> Short problem: Your task is to transcribe, word for word, the line containing "Which point is" and all lines that follow it to the end of the entries. Leave out the pictures.

> Data extract:

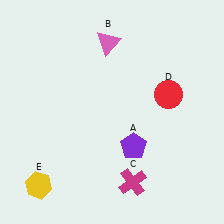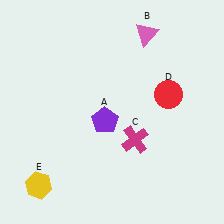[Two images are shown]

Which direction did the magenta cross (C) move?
The magenta cross (C) moved up.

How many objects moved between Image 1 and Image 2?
3 objects moved between the two images.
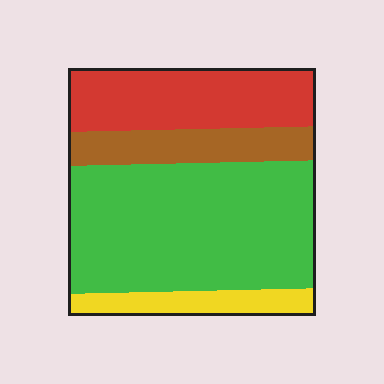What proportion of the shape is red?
Red covers about 25% of the shape.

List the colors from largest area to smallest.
From largest to smallest: green, red, brown, yellow.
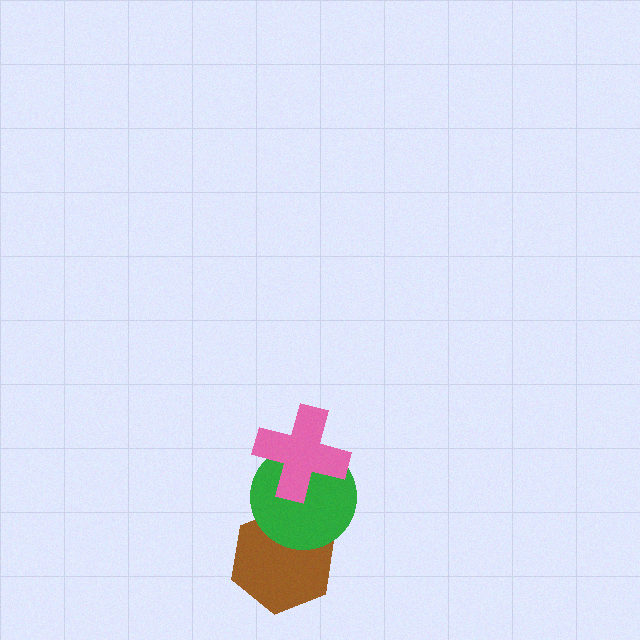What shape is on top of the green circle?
The pink cross is on top of the green circle.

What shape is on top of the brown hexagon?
The green circle is on top of the brown hexagon.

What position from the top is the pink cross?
The pink cross is 1st from the top.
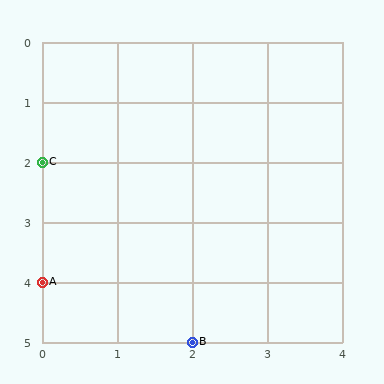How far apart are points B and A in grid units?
Points B and A are 2 columns and 1 row apart (about 2.2 grid units diagonally).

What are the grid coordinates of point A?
Point A is at grid coordinates (0, 4).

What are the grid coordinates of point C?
Point C is at grid coordinates (0, 2).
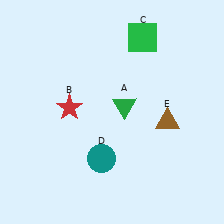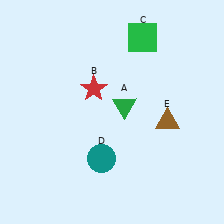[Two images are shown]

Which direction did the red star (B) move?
The red star (B) moved up and to the right.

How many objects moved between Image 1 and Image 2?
1 object moved between the two images.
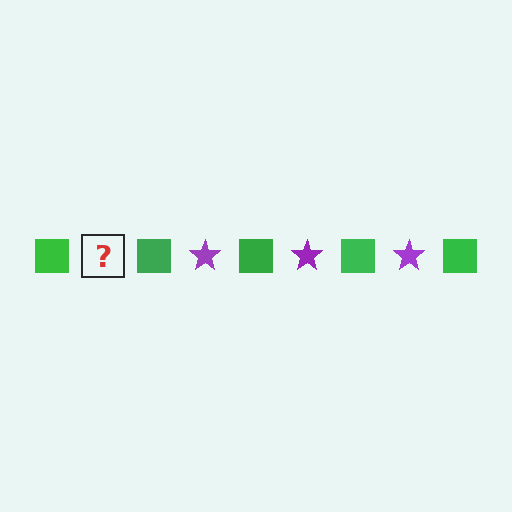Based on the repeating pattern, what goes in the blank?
The blank should be a purple star.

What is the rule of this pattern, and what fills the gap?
The rule is that the pattern alternates between green square and purple star. The gap should be filled with a purple star.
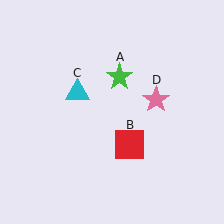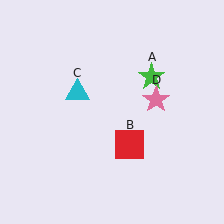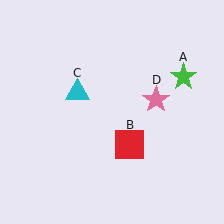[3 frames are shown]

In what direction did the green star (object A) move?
The green star (object A) moved right.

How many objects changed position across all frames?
1 object changed position: green star (object A).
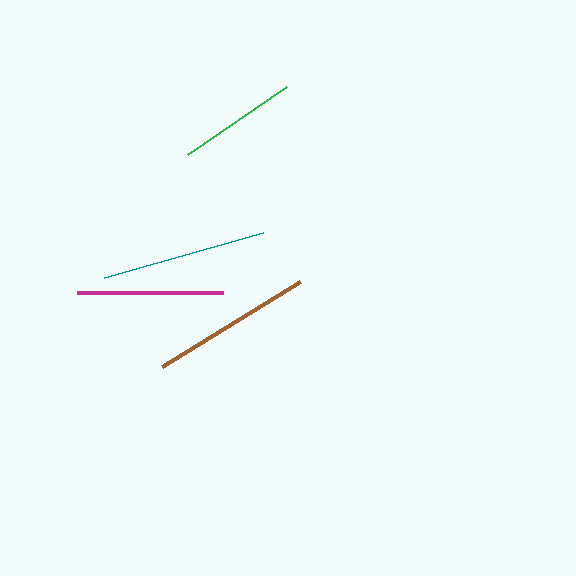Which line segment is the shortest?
The green line is the shortest at approximately 120 pixels.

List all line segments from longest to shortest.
From longest to shortest: teal and brown (about equal), magenta, green.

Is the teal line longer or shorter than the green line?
The teal line is longer than the green line.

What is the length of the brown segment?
The brown segment is approximately 162 pixels long.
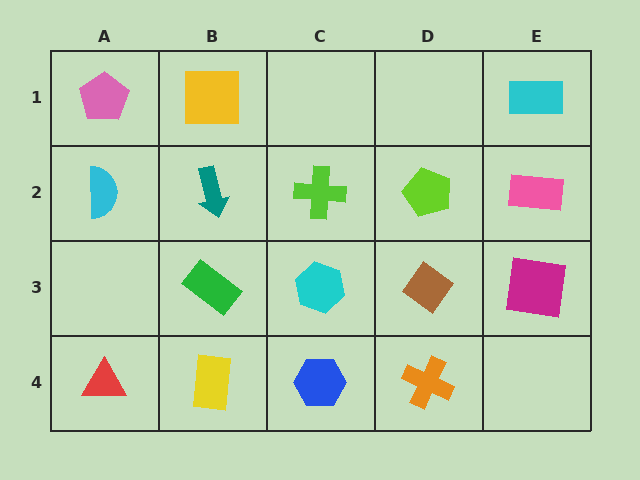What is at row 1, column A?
A pink pentagon.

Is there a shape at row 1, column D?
No, that cell is empty.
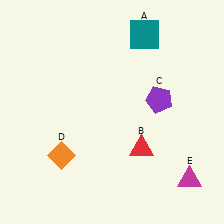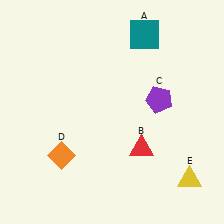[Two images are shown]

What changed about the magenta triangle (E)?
In Image 1, E is magenta. In Image 2, it changed to yellow.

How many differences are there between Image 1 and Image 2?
There is 1 difference between the two images.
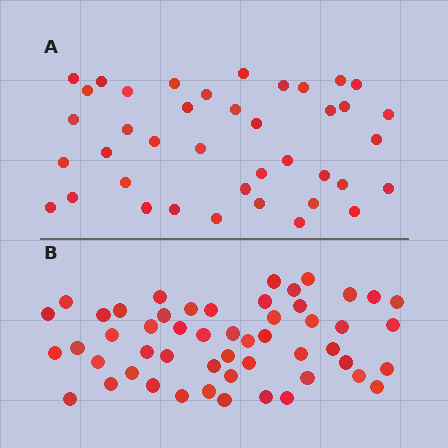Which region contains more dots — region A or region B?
Region B (the bottom region) has more dots.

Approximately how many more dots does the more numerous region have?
Region B has roughly 12 or so more dots than region A.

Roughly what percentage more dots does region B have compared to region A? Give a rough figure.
About 30% more.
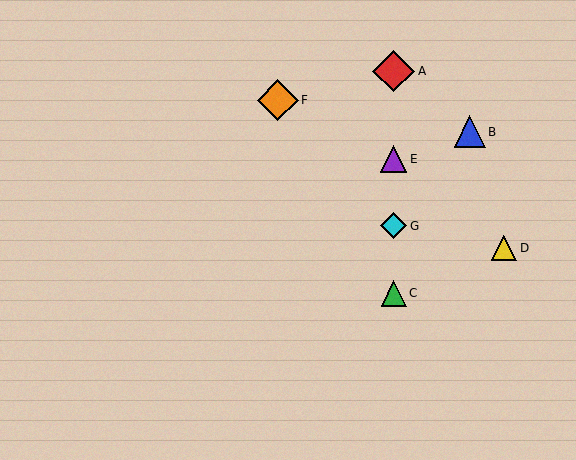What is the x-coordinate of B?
Object B is at x≈470.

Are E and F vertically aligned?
No, E is at x≈394 and F is at x≈278.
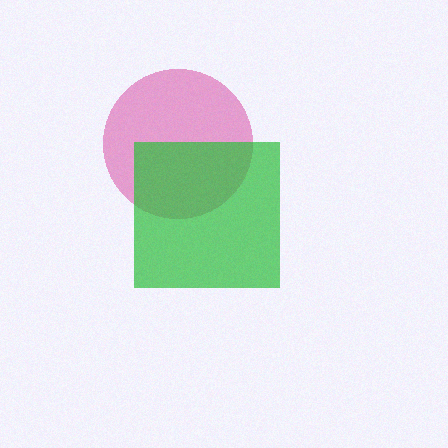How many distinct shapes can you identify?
There are 2 distinct shapes: a magenta circle, a green square.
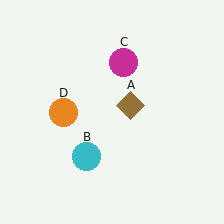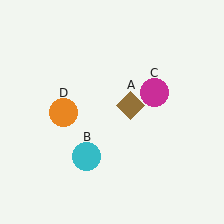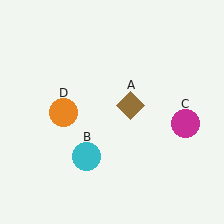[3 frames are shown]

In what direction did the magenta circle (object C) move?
The magenta circle (object C) moved down and to the right.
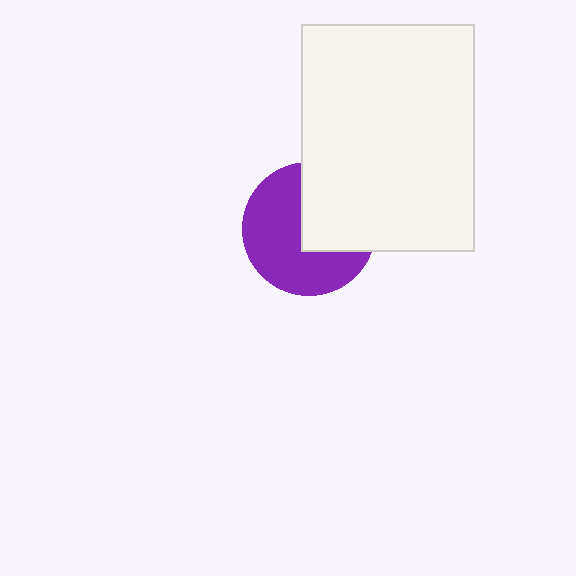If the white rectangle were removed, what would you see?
You would see the complete purple circle.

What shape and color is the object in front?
The object in front is a white rectangle.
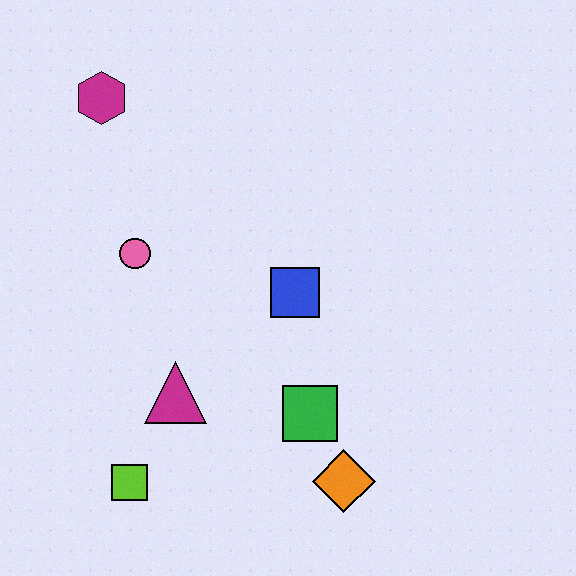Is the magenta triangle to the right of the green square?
No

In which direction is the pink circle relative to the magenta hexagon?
The pink circle is below the magenta hexagon.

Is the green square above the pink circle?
No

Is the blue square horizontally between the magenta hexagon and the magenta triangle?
No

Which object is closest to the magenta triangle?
The lime square is closest to the magenta triangle.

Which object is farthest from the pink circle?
The orange diamond is farthest from the pink circle.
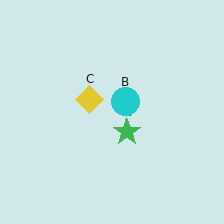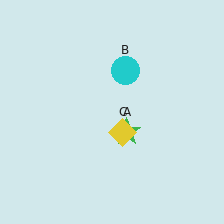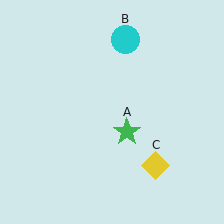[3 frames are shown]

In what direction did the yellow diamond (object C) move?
The yellow diamond (object C) moved down and to the right.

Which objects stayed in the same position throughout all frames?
Green star (object A) remained stationary.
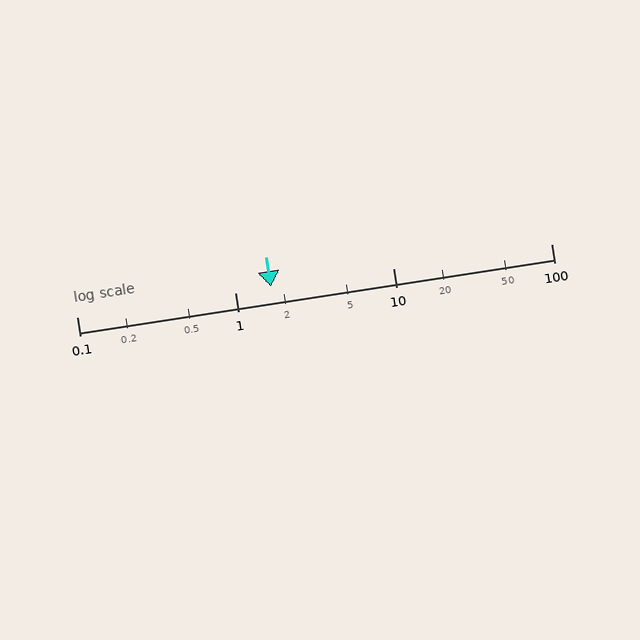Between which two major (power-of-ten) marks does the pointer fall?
The pointer is between 1 and 10.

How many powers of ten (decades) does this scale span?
The scale spans 3 decades, from 0.1 to 100.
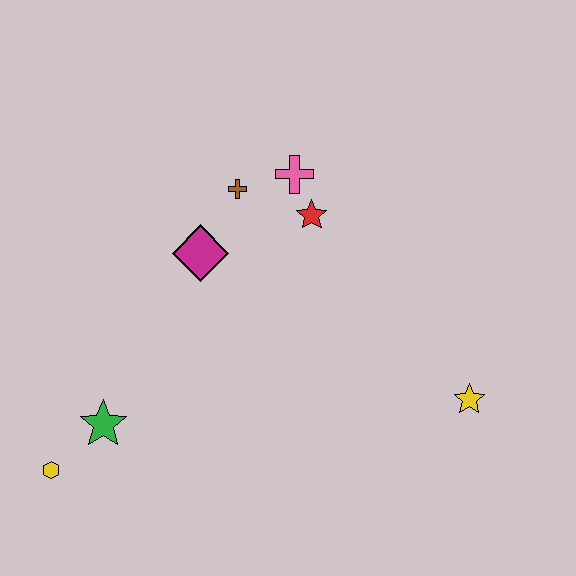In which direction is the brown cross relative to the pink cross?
The brown cross is to the left of the pink cross.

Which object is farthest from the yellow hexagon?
The yellow star is farthest from the yellow hexagon.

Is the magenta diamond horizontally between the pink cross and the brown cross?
No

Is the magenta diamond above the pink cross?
No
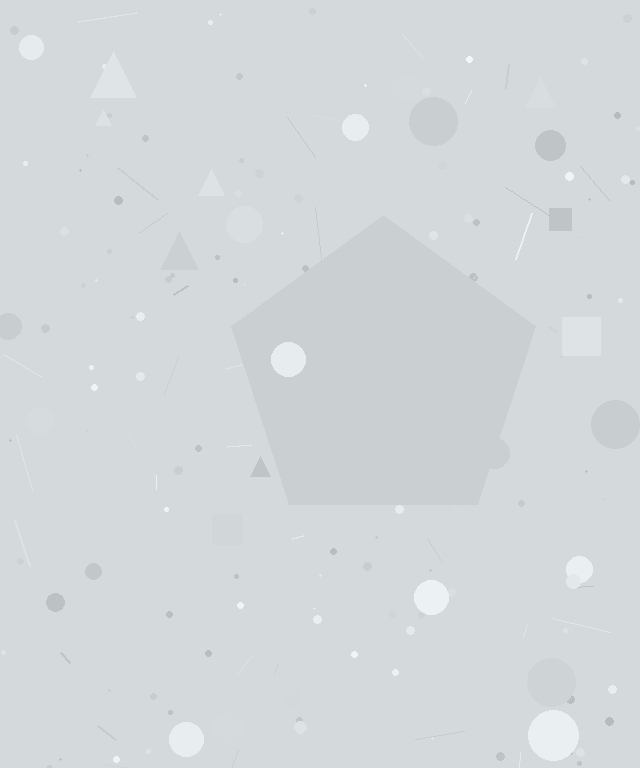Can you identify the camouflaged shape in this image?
The camouflaged shape is a pentagon.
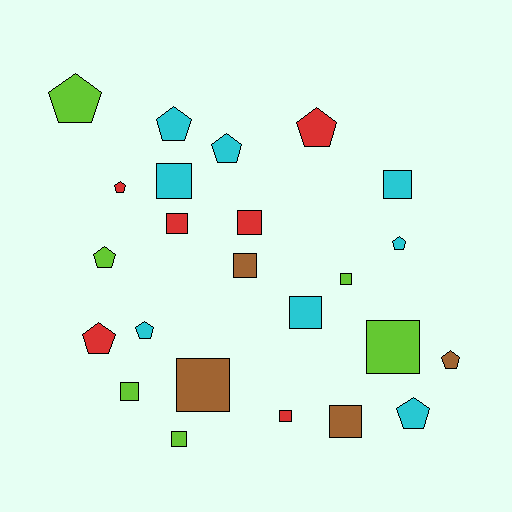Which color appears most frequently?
Cyan, with 8 objects.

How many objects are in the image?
There are 24 objects.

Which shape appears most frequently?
Square, with 13 objects.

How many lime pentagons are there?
There are 2 lime pentagons.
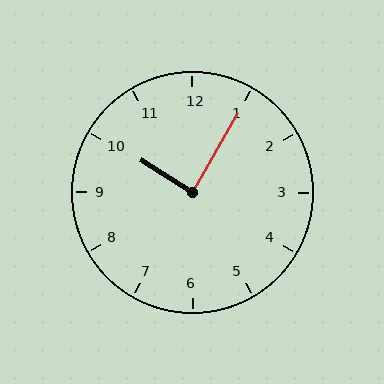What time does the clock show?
10:05.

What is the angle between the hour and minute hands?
Approximately 88 degrees.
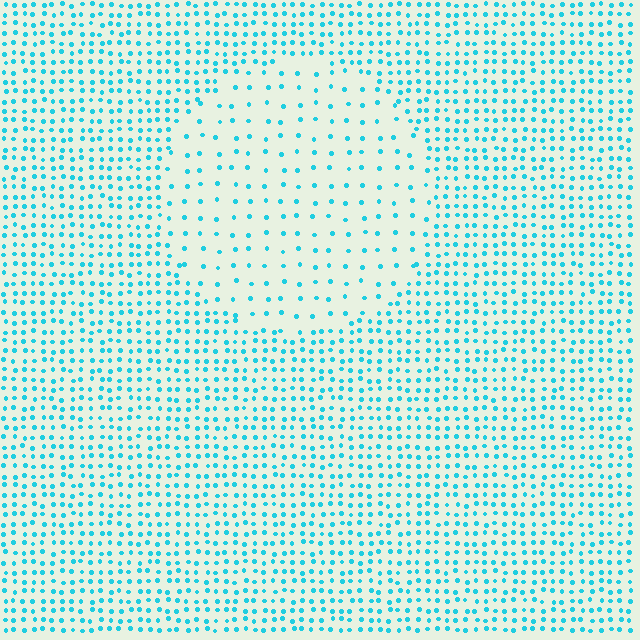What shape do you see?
I see a circle.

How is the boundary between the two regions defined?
The boundary is defined by a change in element density (approximately 2.8x ratio). All elements are the same color, size, and shape.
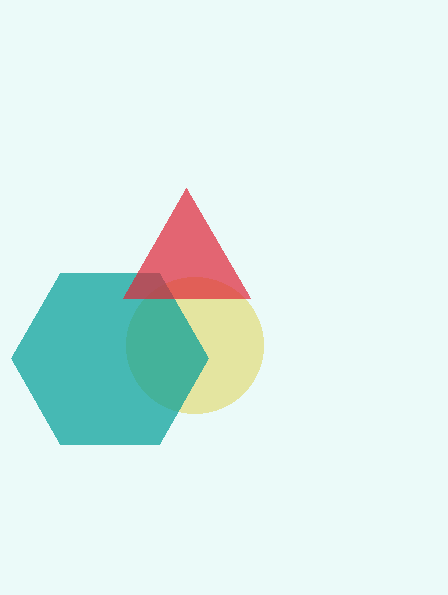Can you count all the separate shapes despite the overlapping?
Yes, there are 3 separate shapes.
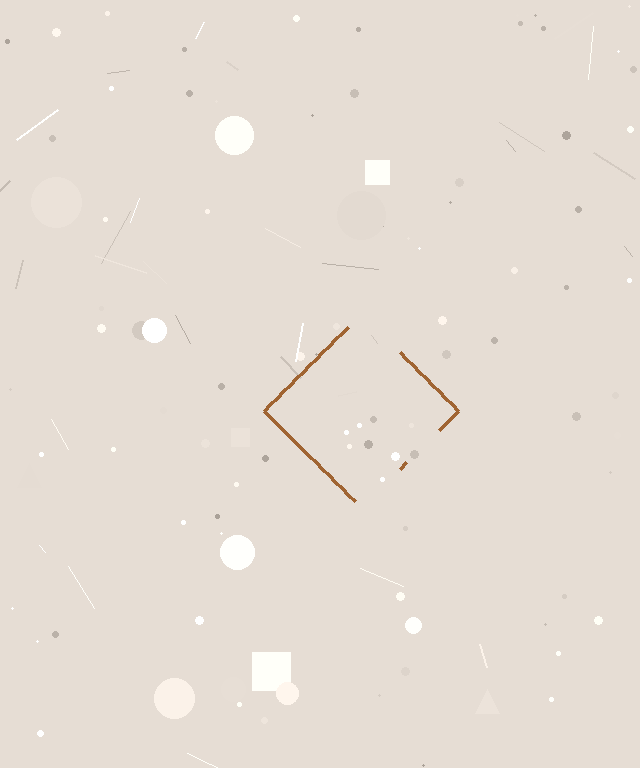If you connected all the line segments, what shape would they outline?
They would outline a diamond.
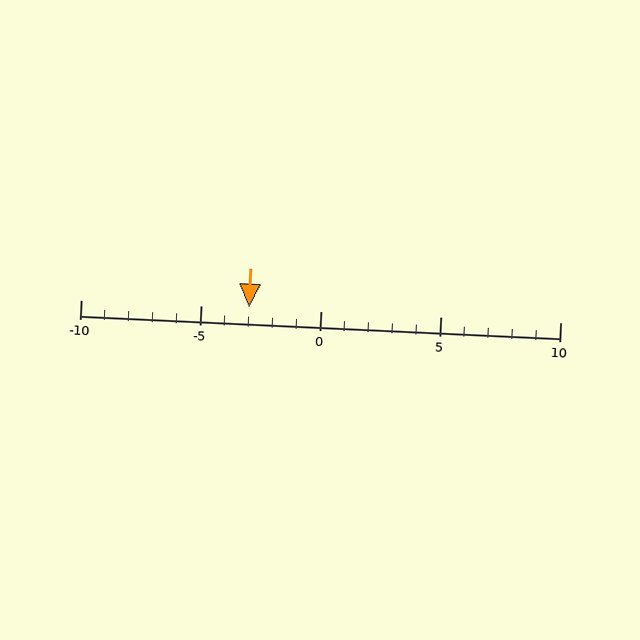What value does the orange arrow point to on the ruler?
The orange arrow points to approximately -3.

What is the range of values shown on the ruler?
The ruler shows values from -10 to 10.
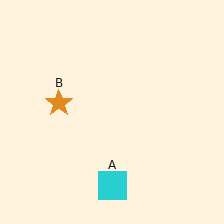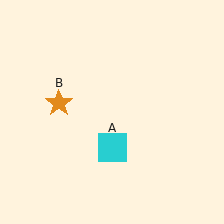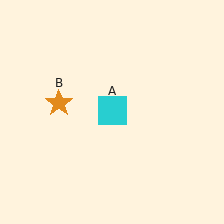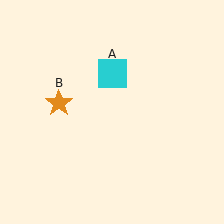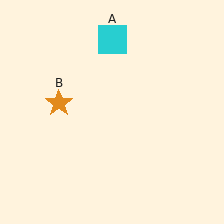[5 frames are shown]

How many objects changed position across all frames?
1 object changed position: cyan square (object A).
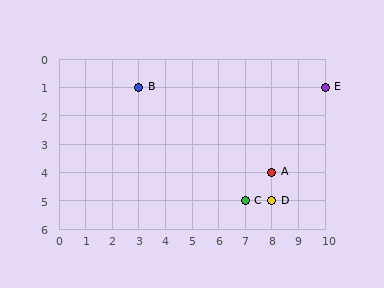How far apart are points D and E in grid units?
Points D and E are 2 columns and 4 rows apart (about 4.5 grid units diagonally).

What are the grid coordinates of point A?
Point A is at grid coordinates (8, 4).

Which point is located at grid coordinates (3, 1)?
Point B is at (3, 1).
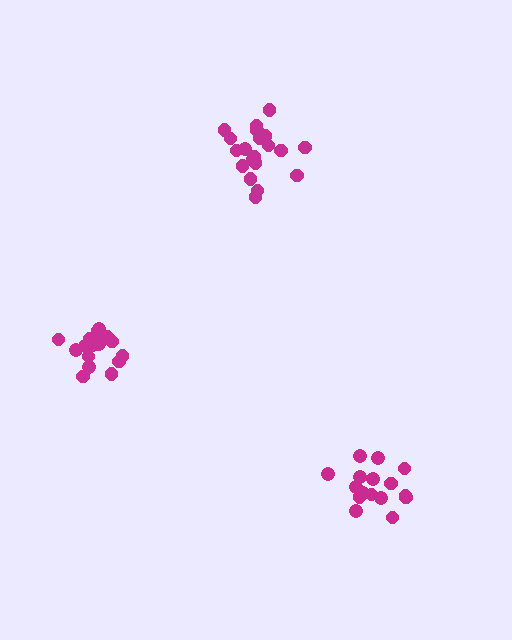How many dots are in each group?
Group 1: 16 dots, Group 2: 20 dots, Group 3: 16 dots (52 total).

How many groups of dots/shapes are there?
There are 3 groups.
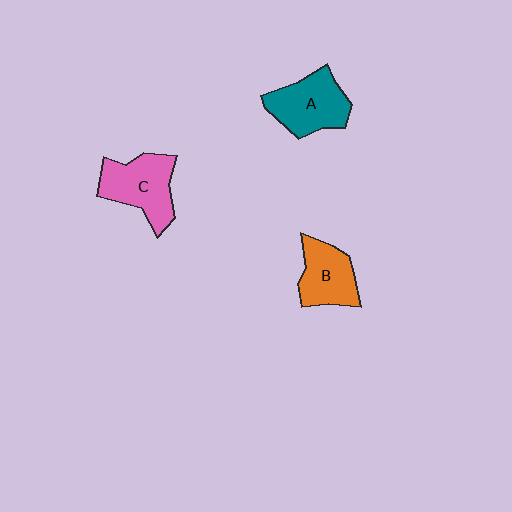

> Response to the task:
Which point is located at grid coordinates (3, 1)?
Point B is at (3, 1).
How many dots are in each group?
Group 1: 16 dots, Group 2: 20 dots, Group 3: 16 dots (52 total).

How many groups of dots/shapes are there?
There are 3 groups.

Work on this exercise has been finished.